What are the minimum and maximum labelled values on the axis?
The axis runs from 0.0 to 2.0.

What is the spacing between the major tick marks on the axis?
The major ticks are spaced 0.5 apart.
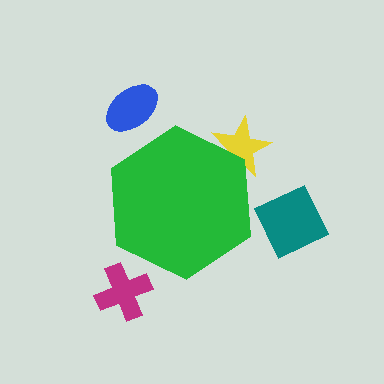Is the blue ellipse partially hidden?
No, the blue ellipse is fully visible.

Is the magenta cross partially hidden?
No, the magenta cross is fully visible.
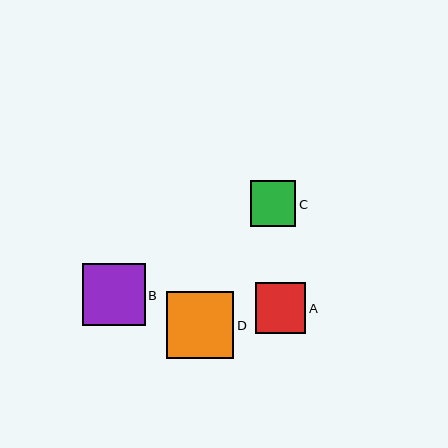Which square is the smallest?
Square C is the smallest with a size of approximately 46 pixels.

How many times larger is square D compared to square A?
Square D is approximately 1.3 times the size of square A.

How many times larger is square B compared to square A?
Square B is approximately 1.2 times the size of square A.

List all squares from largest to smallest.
From largest to smallest: D, B, A, C.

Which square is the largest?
Square D is the largest with a size of approximately 67 pixels.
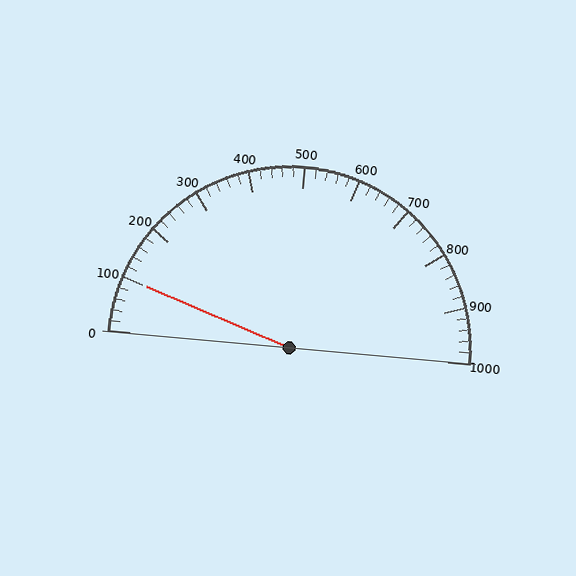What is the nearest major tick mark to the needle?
The nearest major tick mark is 100.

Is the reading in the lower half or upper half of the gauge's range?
The reading is in the lower half of the range (0 to 1000).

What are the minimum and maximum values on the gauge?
The gauge ranges from 0 to 1000.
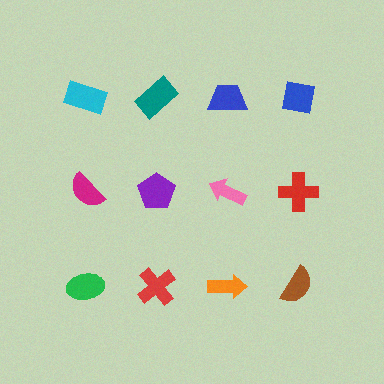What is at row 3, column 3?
An orange arrow.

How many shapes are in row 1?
4 shapes.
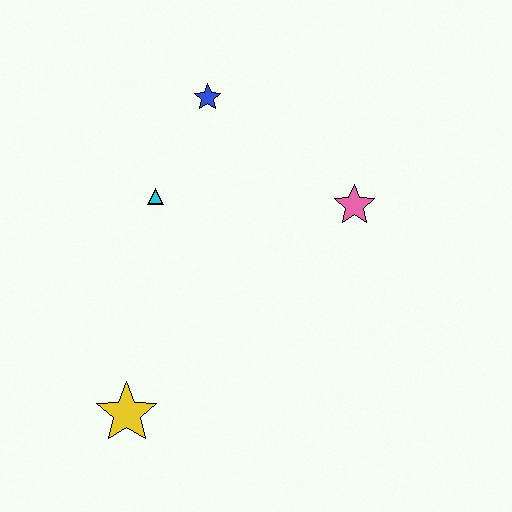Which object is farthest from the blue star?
The yellow star is farthest from the blue star.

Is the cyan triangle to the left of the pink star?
Yes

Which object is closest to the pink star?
The blue star is closest to the pink star.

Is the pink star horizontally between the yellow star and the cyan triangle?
No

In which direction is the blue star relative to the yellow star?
The blue star is above the yellow star.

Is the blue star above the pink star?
Yes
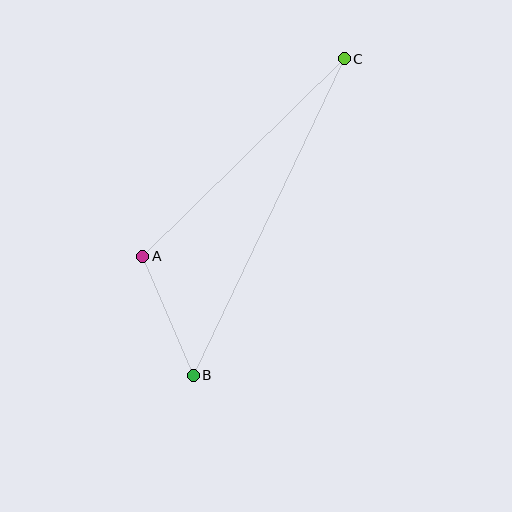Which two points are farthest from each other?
Points B and C are farthest from each other.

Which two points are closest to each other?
Points A and B are closest to each other.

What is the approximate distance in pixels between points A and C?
The distance between A and C is approximately 282 pixels.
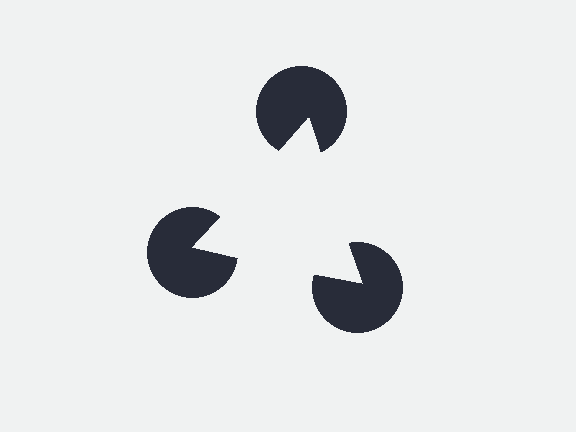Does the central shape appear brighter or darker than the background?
It typically appears slightly brighter than the background, even though no actual brightness change is drawn.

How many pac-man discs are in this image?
There are 3 — one at each vertex of the illusory triangle.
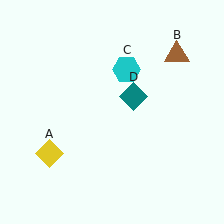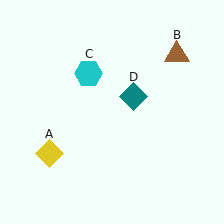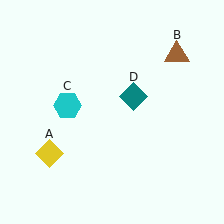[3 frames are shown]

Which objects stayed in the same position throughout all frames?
Yellow diamond (object A) and brown triangle (object B) and teal diamond (object D) remained stationary.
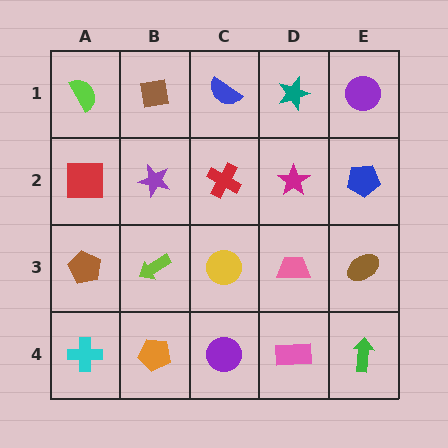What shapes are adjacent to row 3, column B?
A purple star (row 2, column B), an orange pentagon (row 4, column B), a brown pentagon (row 3, column A), a yellow circle (row 3, column C).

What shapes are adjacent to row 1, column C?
A red cross (row 2, column C), a brown square (row 1, column B), a teal star (row 1, column D).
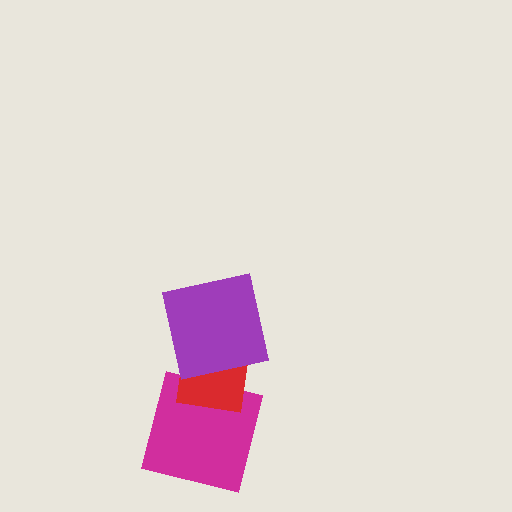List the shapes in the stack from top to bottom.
From top to bottom: the purple square, the red square, the magenta square.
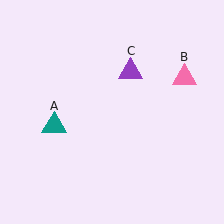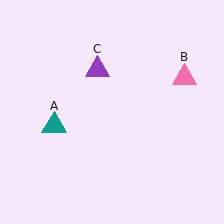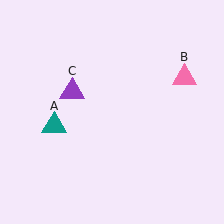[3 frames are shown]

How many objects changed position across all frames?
1 object changed position: purple triangle (object C).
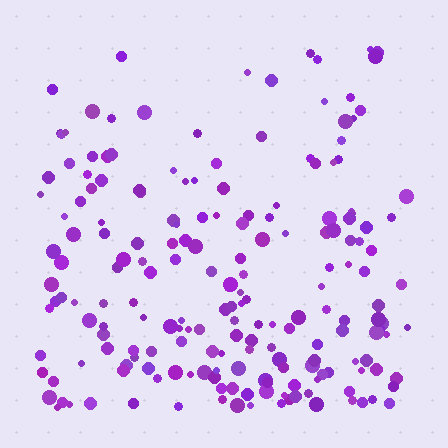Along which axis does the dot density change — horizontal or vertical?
Vertical.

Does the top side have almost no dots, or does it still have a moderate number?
Still a moderate number, just noticeably fewer than the bottom.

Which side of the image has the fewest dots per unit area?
The top.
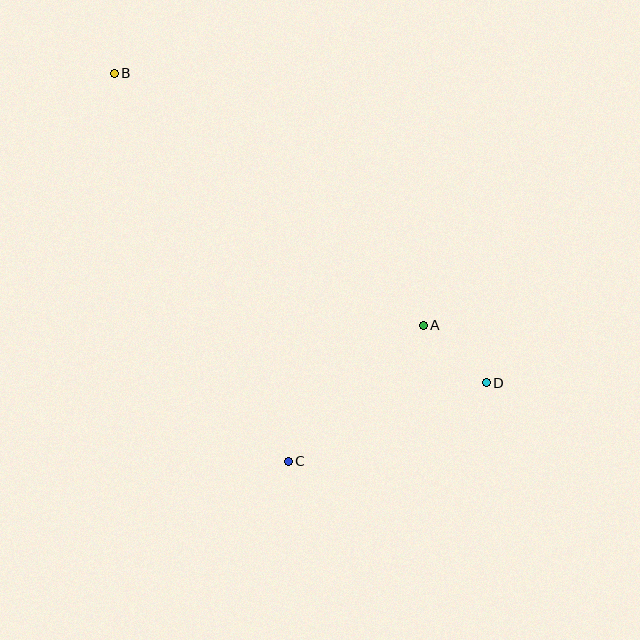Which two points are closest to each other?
Points A and D are closest to each other.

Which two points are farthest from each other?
Points B and D are farthest from each other.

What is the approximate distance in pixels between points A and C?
The distance between A and C is approximately 191 pixels.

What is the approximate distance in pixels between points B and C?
The distance between B and C is approximately 425 pixels.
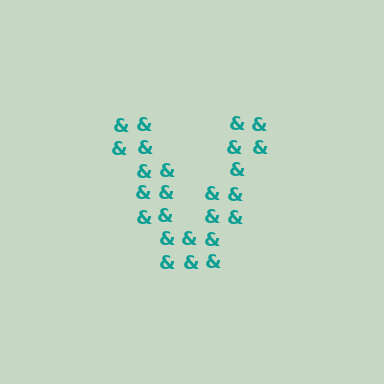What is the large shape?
The large shape is the letter V.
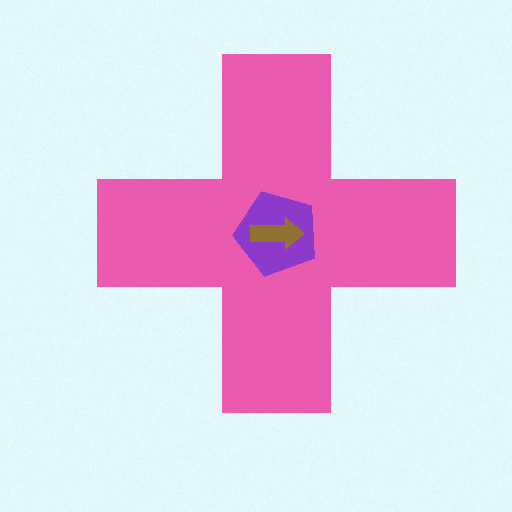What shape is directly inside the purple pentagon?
The brown arrow.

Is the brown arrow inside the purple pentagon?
Yes.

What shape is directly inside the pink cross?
The purple pentagon.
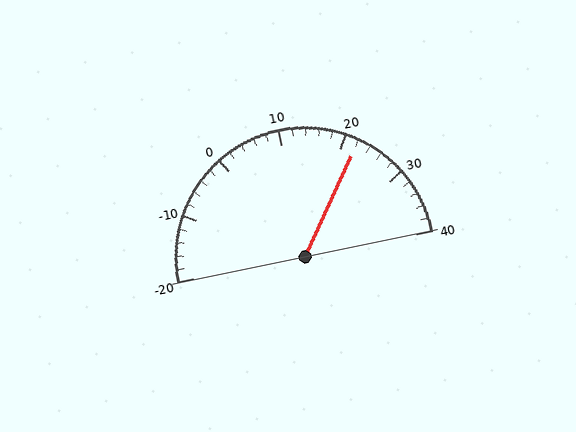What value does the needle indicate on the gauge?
The needle indicates approximately 22.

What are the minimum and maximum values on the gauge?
The gauge ranges from -20 to 40.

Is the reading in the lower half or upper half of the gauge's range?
The reading is in the upper half of the range (-20 to 40).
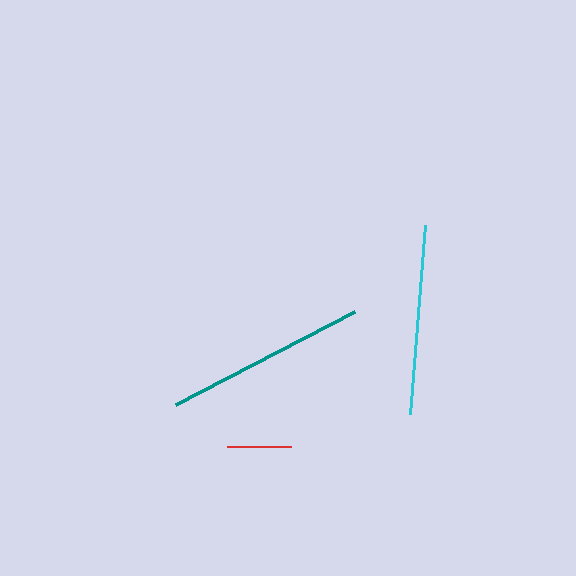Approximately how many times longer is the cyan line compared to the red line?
The cyan line is approximately 3.0 times the length of the red line.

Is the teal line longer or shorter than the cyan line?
The teal and cyan lines are approximately the same length (about 202 and 190 pixels).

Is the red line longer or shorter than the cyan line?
The cyan line is longer than the red line.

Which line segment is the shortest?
The red line is the shortest at approximately 63 pixels.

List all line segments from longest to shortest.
From longest to shortest: teal and cyan (about equal), red.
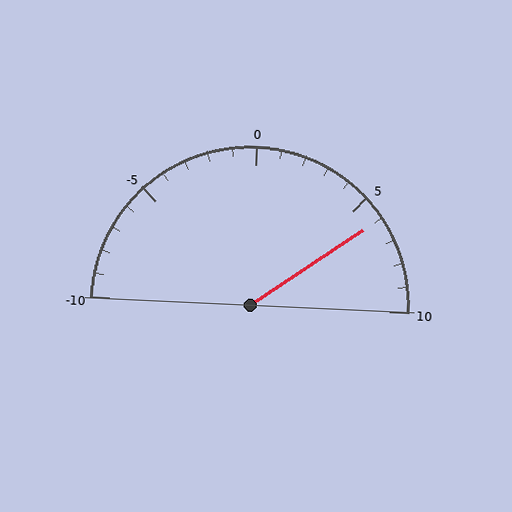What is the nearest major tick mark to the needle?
The nearest major tick mark is 5.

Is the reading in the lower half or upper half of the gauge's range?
The reading is in the upper half of the range (-10 to 10).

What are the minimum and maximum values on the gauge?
The gauge ranges from -10 to 10.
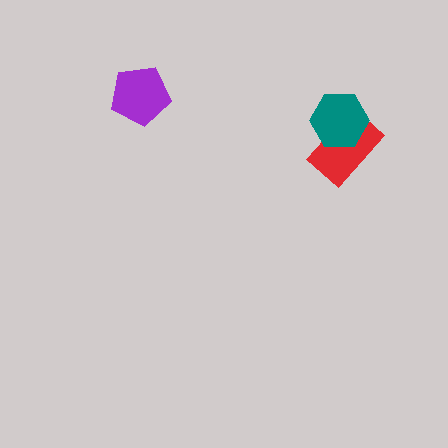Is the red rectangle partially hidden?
Yes, it is partially covered by another shape.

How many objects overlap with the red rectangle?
1 object overlaps with the red rectangle.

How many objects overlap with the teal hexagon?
1 object overlaps with the teal hexagon.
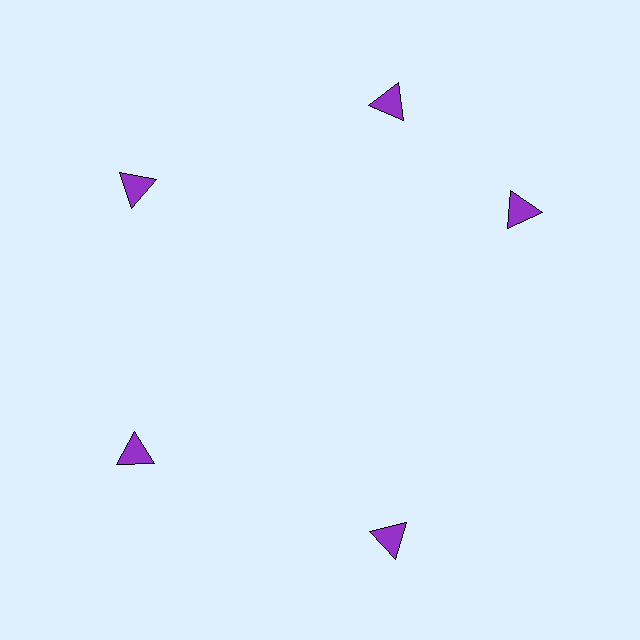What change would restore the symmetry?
The symmetry would be restored by rotating it back into even spacing with its neighbors so that all 5 triangles sit at equal angles and equal distance from the center.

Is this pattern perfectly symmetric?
No. The 5 purple triangles are arranged in a ring, but one element near the 3 o'clock position is rotated out of alignment along the ring, breaking the 5-fold rotational symmetry.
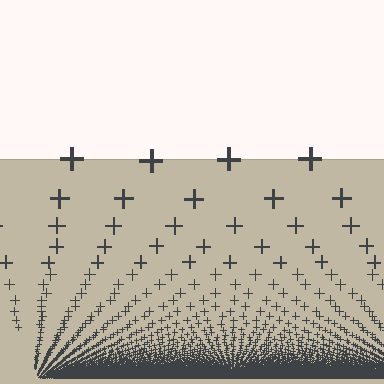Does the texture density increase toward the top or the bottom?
Density increases toward the bottom.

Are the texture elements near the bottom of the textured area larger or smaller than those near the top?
Smaller. The gradient is inverted — elements near the bottom are smaller and denser.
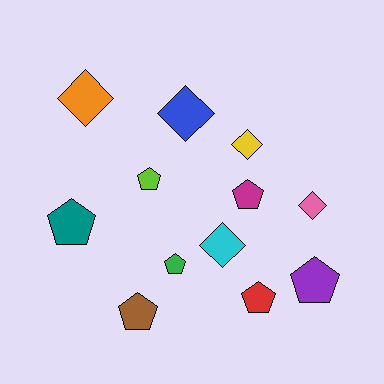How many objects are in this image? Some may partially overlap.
There are 12 objects.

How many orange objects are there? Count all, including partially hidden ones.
There is 1 orange object.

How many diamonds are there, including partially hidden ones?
There are 5 diamonds.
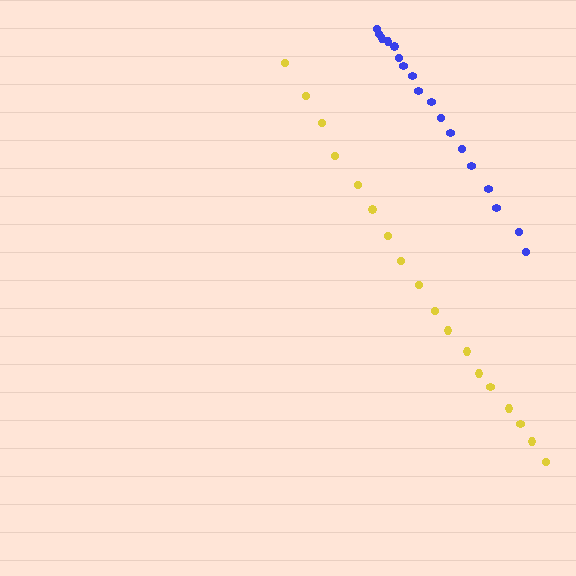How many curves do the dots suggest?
There are 2 distinct paths.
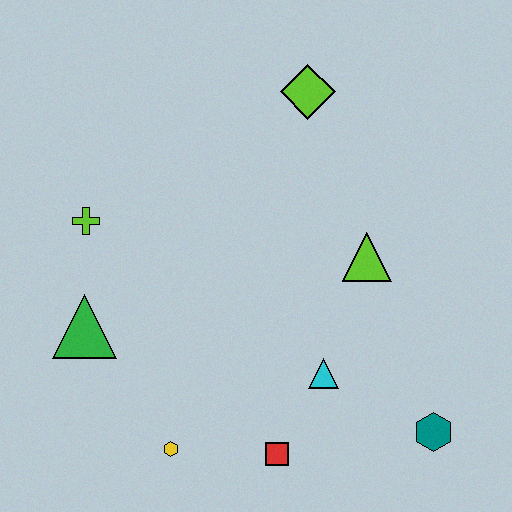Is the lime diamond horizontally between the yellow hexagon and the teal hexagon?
Yes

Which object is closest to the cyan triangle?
The red square is closest to the cyan triangle.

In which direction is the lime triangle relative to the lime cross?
The lime triangle is to the right of the lime cross.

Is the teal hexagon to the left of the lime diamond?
No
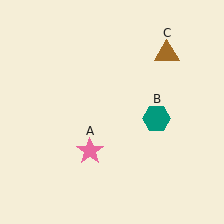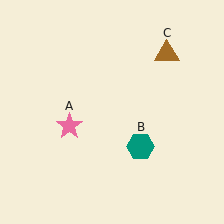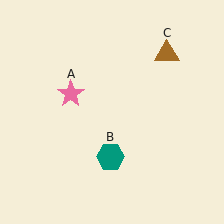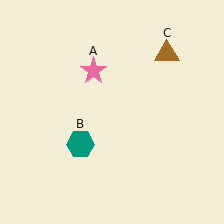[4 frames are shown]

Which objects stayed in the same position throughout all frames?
Brown triangle (object C) remained stationary.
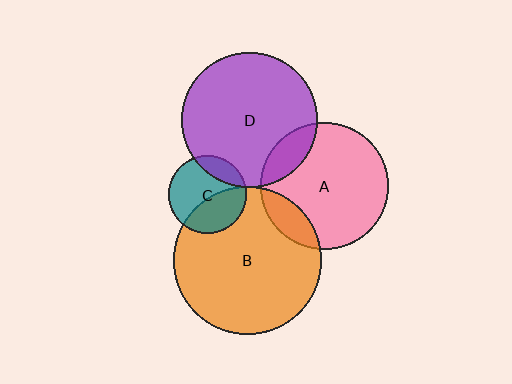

━━━━

--- Task to carry out ---
Print only the lines from the line that contains "Which object is closest to the cyan triangle?" to the final line of the data, inclusive. Pictures stay out.

--- Exercise response ---
Which object is closest to the cyan triangle?
The red square is closest to the cyan triangle.

In which direction is the lime triangle relative to the lime cross?
The lime triangle is to the right of the lime cross.

Is the teal hexagon to the left of the lime diamond?
No
[4 frames are shown]

Which objects stayed in the same position throughout all frames?
Brown triangle (object C) remained stationary.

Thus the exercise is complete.